**RECORDS TO USE**

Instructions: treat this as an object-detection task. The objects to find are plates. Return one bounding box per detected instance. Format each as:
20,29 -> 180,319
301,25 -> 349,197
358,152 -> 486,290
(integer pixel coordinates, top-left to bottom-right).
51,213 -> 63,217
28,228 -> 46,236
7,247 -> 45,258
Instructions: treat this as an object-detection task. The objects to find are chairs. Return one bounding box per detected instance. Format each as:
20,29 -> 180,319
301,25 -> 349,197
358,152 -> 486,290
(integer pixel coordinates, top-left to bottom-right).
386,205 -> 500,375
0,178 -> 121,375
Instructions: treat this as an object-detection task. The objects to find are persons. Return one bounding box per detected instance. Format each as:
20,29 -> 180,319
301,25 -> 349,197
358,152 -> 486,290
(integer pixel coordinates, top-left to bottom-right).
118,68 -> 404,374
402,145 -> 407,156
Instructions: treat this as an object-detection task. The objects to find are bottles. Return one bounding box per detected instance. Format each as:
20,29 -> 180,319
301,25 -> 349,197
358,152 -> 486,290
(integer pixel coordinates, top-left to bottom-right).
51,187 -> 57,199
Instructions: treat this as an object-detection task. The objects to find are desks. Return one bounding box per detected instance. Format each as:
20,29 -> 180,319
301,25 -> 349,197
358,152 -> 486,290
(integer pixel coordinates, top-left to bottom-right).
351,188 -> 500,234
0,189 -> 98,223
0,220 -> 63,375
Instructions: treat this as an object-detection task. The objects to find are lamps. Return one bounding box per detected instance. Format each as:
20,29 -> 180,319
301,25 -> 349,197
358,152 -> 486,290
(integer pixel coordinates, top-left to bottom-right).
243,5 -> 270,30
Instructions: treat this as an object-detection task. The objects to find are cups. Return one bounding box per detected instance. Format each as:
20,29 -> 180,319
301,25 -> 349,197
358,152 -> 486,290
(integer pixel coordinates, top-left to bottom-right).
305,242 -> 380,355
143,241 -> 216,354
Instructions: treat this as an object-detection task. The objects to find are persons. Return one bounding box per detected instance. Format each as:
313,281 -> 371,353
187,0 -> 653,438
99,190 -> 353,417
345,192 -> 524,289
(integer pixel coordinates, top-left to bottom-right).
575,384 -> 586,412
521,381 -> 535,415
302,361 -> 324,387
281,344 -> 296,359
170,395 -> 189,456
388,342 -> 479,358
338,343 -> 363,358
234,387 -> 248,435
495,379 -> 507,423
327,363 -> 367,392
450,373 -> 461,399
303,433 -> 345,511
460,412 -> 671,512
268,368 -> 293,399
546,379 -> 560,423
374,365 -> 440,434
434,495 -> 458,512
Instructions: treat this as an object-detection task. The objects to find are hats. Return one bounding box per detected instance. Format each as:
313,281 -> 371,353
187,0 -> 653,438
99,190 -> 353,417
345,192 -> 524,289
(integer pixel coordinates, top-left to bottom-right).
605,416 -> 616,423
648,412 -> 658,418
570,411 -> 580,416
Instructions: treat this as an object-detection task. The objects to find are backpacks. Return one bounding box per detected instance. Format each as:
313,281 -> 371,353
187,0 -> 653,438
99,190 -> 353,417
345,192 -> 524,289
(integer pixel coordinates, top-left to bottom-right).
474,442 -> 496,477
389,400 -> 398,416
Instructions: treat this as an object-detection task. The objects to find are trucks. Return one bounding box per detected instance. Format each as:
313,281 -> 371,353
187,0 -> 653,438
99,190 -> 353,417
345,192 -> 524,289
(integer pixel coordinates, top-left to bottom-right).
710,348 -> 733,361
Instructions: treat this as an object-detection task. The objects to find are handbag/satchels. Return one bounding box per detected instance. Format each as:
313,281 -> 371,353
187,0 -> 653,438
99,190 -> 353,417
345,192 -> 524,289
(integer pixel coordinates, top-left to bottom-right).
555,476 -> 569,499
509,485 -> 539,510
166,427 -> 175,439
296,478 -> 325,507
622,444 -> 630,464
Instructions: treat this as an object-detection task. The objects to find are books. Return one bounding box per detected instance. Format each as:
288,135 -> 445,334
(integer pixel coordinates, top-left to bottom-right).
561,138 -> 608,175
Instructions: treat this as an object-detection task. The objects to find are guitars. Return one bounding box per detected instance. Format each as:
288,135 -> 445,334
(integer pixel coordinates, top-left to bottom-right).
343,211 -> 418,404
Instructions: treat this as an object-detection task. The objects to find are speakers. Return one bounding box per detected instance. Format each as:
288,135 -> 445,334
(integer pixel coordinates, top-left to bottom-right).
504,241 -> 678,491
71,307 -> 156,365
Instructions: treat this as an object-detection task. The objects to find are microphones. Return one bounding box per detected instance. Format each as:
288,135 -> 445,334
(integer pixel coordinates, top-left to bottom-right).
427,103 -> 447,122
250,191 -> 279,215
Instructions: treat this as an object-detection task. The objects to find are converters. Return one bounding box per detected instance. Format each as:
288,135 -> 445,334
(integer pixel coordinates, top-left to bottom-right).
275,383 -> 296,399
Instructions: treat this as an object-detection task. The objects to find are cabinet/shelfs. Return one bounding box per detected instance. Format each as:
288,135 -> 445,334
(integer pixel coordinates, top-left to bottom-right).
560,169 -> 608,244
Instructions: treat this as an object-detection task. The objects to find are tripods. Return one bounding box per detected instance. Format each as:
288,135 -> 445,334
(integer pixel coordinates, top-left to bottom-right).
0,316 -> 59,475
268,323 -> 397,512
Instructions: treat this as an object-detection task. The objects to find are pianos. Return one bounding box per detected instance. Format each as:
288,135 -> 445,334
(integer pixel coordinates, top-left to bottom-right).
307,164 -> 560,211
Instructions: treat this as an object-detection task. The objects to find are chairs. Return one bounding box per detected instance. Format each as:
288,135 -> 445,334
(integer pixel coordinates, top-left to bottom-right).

**SET EXERCISE**
Copy all of the data above word for word, without changing anything.

**THE RESPONSE**
Instructions: treat this as an object-detection task. The objects to find are plates. Return one bounding box per detected instance. Format each as:
20,29 -> 180,319
301,25 -> 349,197
358,152 -> 486,290
(integer pixel coordinates, top-left to bottom-right).
51,213 -> 63,217
28,228 -> 46,236
7,247 -> 45,258
Instructions: treat this as an object-detection task. The objects to find are chairs. Return one bounding box per detected instance. Format each as:
20,29 -> 180,319
301,25 -> 349,197
358,152 -> 486,290
(integer pixel coordinates, top-left to bottom-right).
386,205 -> 500,375
0,178 -> 121,375
Instructions: treat this as an object-detection task. The objects to find are persons. Return one bounding box per detected instance. Format each as:
20,29 -> 180,319
301,25 -> 349,197
358,152 -> 486,290
(integer pixel coordinates, top-left to bottom-right).
118,68 -> 404,374
402,145 -> 407,156
Instructions: treat this as an object-detection task. The objects to find are bottles. Return one bounding box per detected instance. Format each as:
20,29 -> 180,319
301,25 -> 349,197
358,152 -> 486,290
(integer pixel coordinates, top-left to bottom-right).
51,187 -> 57,199
Instructions: treat this as an object-detection task. The objects to find are desks. Return one bounding box per detected instance. Format each as:
20,29 -> 180,319
301,25 -> 349,197
358,152 -> 486,290
(integer pixel coordinates, top-left to bottom-right).
351,188 -> 500,234
0,189 -> 98,223
0,220 -> 63,375
Instructions: treat this as an object-detection task. The objects to find are lamps. Return one bounding box per detected instance. Format each as:
20,29 -> 180,319
301,25 -> 349,197
358,152 -> 486,290
(integer pixel coordinates, top-left to bottom-right).
243,5 -> 270,30
Instructions: treat this as an object-detection task. The objects to find are cups. Return one bounding box per detected instance. Format each as:
20,29 -> 180,319
301,25 -> 349,197
358,152 -> 486,290
(integer pixel coordinates, top-left to bottom-right).
305,242 -> 380,355
143,241 -> 216,354
Instructions: treat this as an object-detection task. The objects to find are persons. Return one bounding box per detected instance. Format each as:
313,281 -> 371,353
187,0 -> 653,438
99,190 -> 353,417
345,192 -> 524,289
(integer pixel coordinates, top-left to bottom-right).
575,384 -> 586,412
521,381 -> 535,415
302,361 -> 324,387
281,344 -> 296,359
170,395 -> 189,456
388,342 -> 479,358
338,343 -> 363,358
234,387 -> 248,435
495,379 -> 507,423
327,363 -> 367,392
450,373 -> 461,399
303,433 -> 345,511
460,412 -> 671,512
268,368 -> 293,399
546,379 -> 560,423
374,365 -> 440,434
434,495 -> 458,512
Instructions: treat this as an object-detection task. The objects to find are hats. Return one bounding box per detected instance. Format each as:
313,281 -> 371,353
187,0 -> 653,438
99,190 -> 353,417
345,192 -> 524,289
(integer pixel coordinates, top-left to bottom-right).
605,416 -> 616,423
648,412 -> 658,418
570,411 -> 580,416
Instructions: treat this as an object-detection task. The objects to find are backpacks. Return one bounding box per detected instance. Format each as:
313,281 -> 371,353
187,0 -> 653,438
99,190 -> 353,417
345,192 -> 524,289
(integer pixel coordinates, top-left to bottom-right).
474,442 -> 496,477
389,400 -> 398,416
Instructions: treat this as an object-detection task. The objects to find are trucks. Return one bounding box per detected instance. Format each as:
313,281 -> 371,353
187,0 -> 653,438
99,190 -> 353,417
345,192 -> 524,289
(integer pixel coordinates, top-left to bottom-right).
710,348 -> 733,361
Instructions: treat this as an object-detection task. The objects to find are handbag/satchels. Return one bounding box per detected instance. Format each as:
313,281 -> 371,353
187,0 -> 653,438
99,190 -> 353,417
345,192 -> 524,289
(integer pixel coordinates, top-left to bottom-right).
555,476 -> 569,499
509,485 -> 539,510
166,427 -> 175,439
296,478 -> 325,507
622,444 -> 630,464
Instructions: treat this as an object-detection task. The objects to find are books. Return one bounding box per detected instance. Format each as:
288,135 -> 445,334
(integer pixel coordinates, top-left to bottom-right).
561,138 -> 608,175
Instructions: treat this as an object-detection task. The objects to find are guitars. Return one bounding box per detected instance. Format each as:
288,135 -> 445,334
(integer pixel coordinates, top-left to bottom-right).
343,211 -> 418,404
Instructions: treat this as an object-detection task. The objects to find are speakers. Return one bounding box per detected instance. Format each as:
288,135 -> 445,334
(integer pixel coordinates, top-left to bottom-right).
504,241 -> 678,491
71,307 -> 156,365
Instructions: treat this as an object-detection task. The objects to find are microphones. Return one bounding box per detected instance. Format each as:
288,135 -> 445,334
(integer pixel coordinates, top-left to bottom-right).
427,103 -> 447,122
250,191 -> 279,215
Instructions: treat this as an object-detection task. The objects to find are converters. Return one bounding box per detected instance. Format each as:
288,135 -> 445,334
(integer pixel coordinates, top-left to bottom-right).
275,383 -> 296,399
Instructions: treat this as an object-detection task. The objects to find are cabinet/shelfs. Return one bounding box per detected instance. Format each as:
288,135 -> 445,334
(integer pixel coordinates, top-left to bottom-right).
560,169 -> 608,244
Instructions: treat this as an object-detection task. The objects to find are tripods. Return one bounding box per detected instance. Format each as:
288,135 -> 445,334
(integer pixel coordinates, top-left to bottom-right).
0,316 -> 59,475
268,323 -> 397,512
Instructions: treat this as an object-detection task. The objects to find are pianos. Return one bounding box per detected instance. Format each as:
288,135 -> 445,334
(integer pixel coordinates, top-left to bottom-right).
307,164 -> 560,211
Instructions: treat this as an object-detection task. The objects to find are chairs. Return one bounding box per detected instance. Format each as:
288,135 -> 445,334
(integer pixel coordinates, top-left to bottom-right).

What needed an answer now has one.